#### [YOUR GOAL]
Reproduce the records below in full and word for word, excluding pictures.

--- Start of GIVEN DATA ---

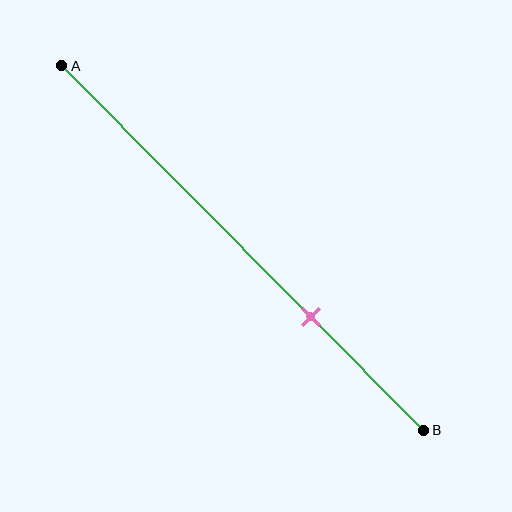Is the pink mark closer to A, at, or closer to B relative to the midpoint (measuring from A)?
The pink mark is closer to point B than the midpoint of segment AB.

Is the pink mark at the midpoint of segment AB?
No, the mark is at about 70% from A, not at the 50% midpoint.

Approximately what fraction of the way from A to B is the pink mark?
The pink mark is approximately 70% of the way from A to B.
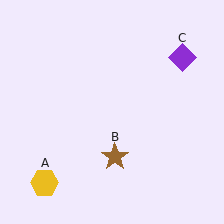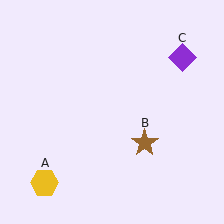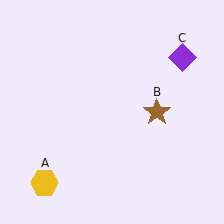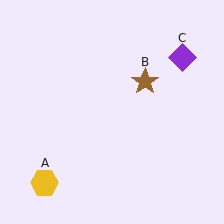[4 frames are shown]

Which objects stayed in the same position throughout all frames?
Yellow hexagon (object A) and purple diamond (object C) remained stationary.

--- End of GIVEN DATA ---

#### [REPLY]
Is the pink mark closer to A, at, or closer to B relative to the midpoint (measuring from A)?
The pink mark is closer to point B than the midpoint of segment AB.

Is the pink mark at the midpoint of segment AB?
No, the mark is at about 70% from A, not at the 50% midpoint.

Approximately what fraction of the way from A to B is the pink mark?
The pink mark is approximately 70% of the way from A to B.
[4 frames are shown]

Which objects stayed in the same position throughout all frames?
Yellow hexagon (object A) and purple diamond (object C) remained stationary.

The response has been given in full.